Every line of the listing must be reproduced as it stands. Leave the images behind.

[Entries taken from a collection]

——————————

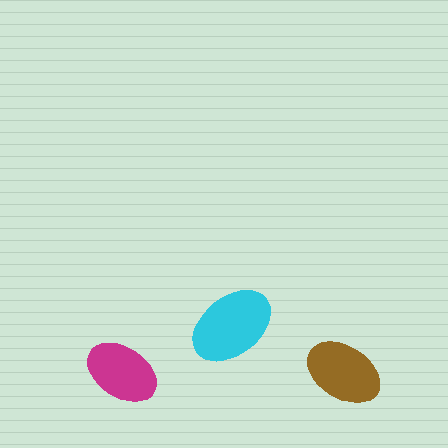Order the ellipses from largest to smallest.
the cyan one, the brown one, the magenta one.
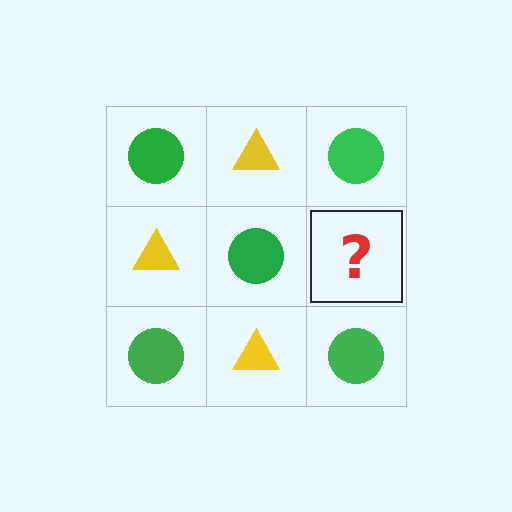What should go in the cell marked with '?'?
The missing cell should contain a yellow triangle.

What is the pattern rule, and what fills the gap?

——————————

Reply to the task
Order the ellipses from largest to smallest.
the cyan one, the brown one, the magenta one.
What should go in the cell marked with '?'?
The missing cell should contain a yellow triangle.

What is the pattern rule, and what fills the gap?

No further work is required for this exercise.